_Given problem_
Start at the line that contains "Which shape has" in the listing below and extract every line through the last, exactly; leave pictures out.

_Task input_

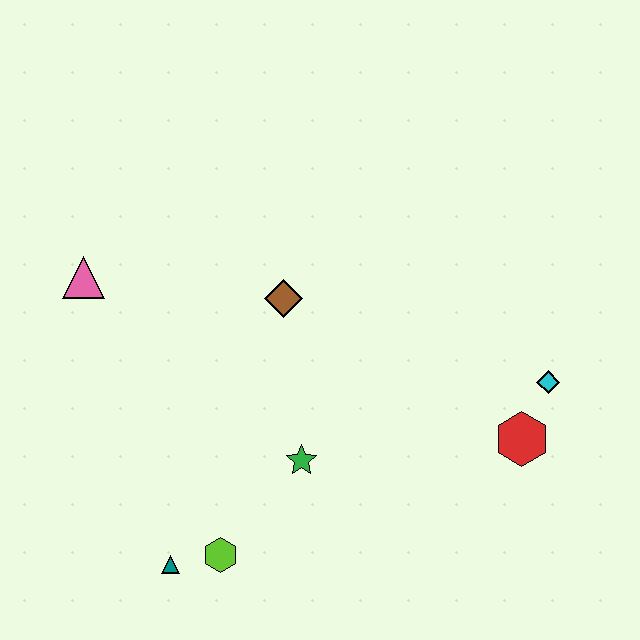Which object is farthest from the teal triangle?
The cyan diamond is farthest from the teal triangle.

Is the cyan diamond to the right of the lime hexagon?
Yes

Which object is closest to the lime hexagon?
The teal triangle is closest to the lime hexagon.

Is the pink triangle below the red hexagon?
No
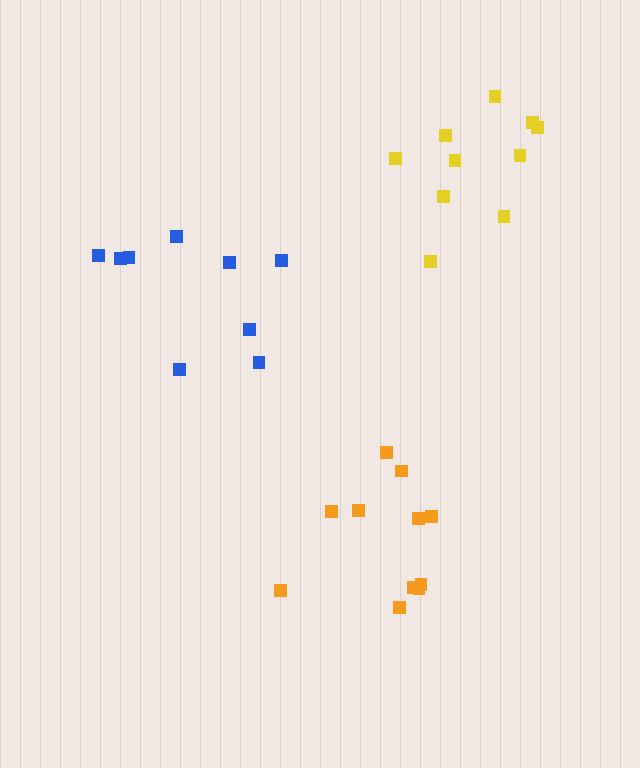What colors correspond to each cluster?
The clusters are colored: yellow, orange, blue.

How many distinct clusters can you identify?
There are 3 distinct clusters.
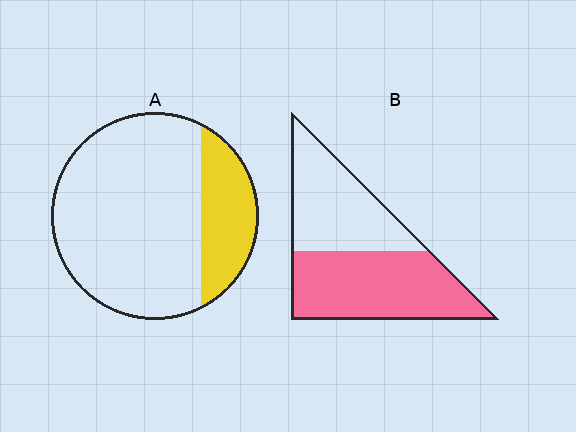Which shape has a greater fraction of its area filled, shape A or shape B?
Shape B.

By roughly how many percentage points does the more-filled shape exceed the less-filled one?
By roughly 30 percentage points (B over A).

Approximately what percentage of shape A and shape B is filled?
A is approximately 25% and B is approximately 55%.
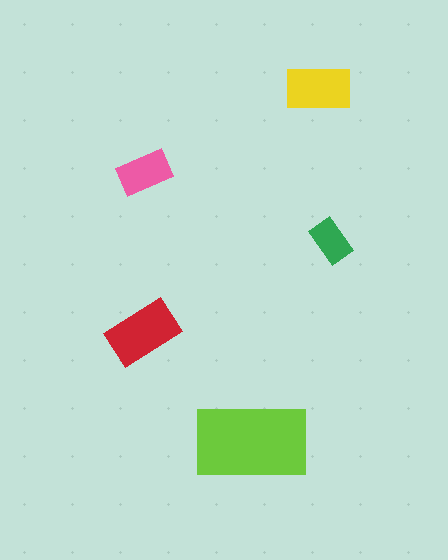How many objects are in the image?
There are 5 objects in the image.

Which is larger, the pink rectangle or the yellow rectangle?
The yellow one.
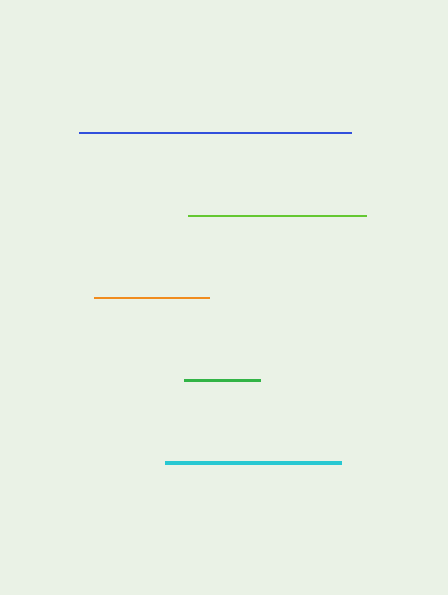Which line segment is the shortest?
The green line is the shortest at approximately 77 pixels.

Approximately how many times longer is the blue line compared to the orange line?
The blue line is approximately 2.4 times the length of the orange line.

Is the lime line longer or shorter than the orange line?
The lime line is longer than the orange line.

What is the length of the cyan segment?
The cyan segment is approximately 176 pixels long.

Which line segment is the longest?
The blue line is the longest at approximately 271 pixels.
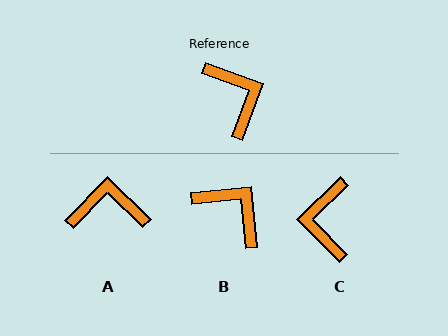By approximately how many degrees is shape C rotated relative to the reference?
Approximately 155 degrees counter-clockwise.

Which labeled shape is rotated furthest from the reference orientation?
C, about 155 degrees away.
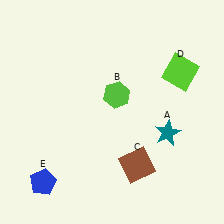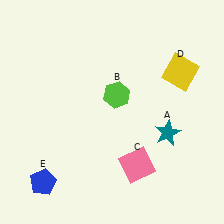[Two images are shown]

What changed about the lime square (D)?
In Image 1, D is lime. In Image 2, it changed to yellow.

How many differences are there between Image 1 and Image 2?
There are 2 differences between the two images.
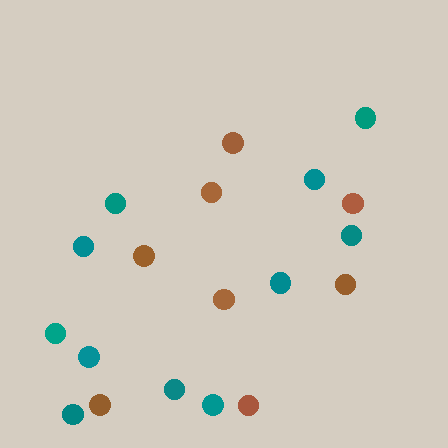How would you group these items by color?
There are 2 groups: one group of brown circles (8) and one group of teal circles (11).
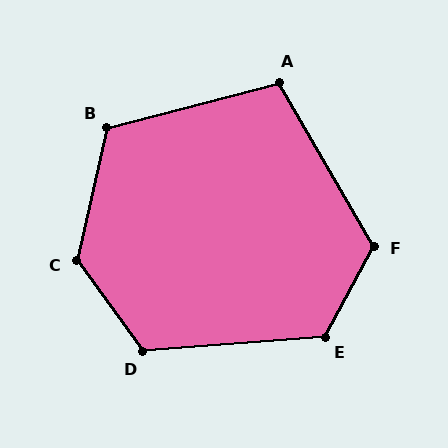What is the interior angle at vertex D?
Approximately 121 degrees (obtuse).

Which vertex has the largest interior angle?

_Expected answer_
Which shape has a greater fraction of its area filled, shape A or shape B?
Shape B.

By roughly how many percentage points does the more-filled shape exceed the less-filled one?
By roughly 30 percentage points (B over A).

Approximately what percentage of shape A and shape B is filled?
A is approximately 25% and B is approximately 55%.
How many objects are in the image?
There are 5 objects in the image.

Which is larger, the pink rectangle or the yellow rectangle?
The yellow one.
Which line segment is the shortest?
The green line is the shortest at approximately 77 pixels.

Approximately how many times longer is the blue line compared to the orange line?
The blue line is approximately 2.4 times the length of the orange line.

Is the lime line longer or shorter than the orange line?
The lime line is longer than the orange line.

What is the length of the cyan segment?
The cyan segment is approximately 176 pixels long.

Which line segment is the longest?
The blue line is the longest at approximately 271 pixels.
By approximately how many degrees is shape C rotated relative to the reference?
Approximately 155 degrees counter-clockwise.

Which labeled shape is rotated furthest from the reference orientation?
C, about 155 degrees away.
[Two images are shown]

What changed about the lime square (D)?
In Image 1, D is lime. In Image 2, it changed to yellow.

How many differences are there between Image 1 and Image 2?
There are 2 differences between the two images.
How would you group these items by color?
There are 2 groups: one group of brown circles (8) and one group of teal circles (11).
What is the interior angle at vertex D?
Approximately 121 degrees (obtuse).

Which vertex has the largest interior angle?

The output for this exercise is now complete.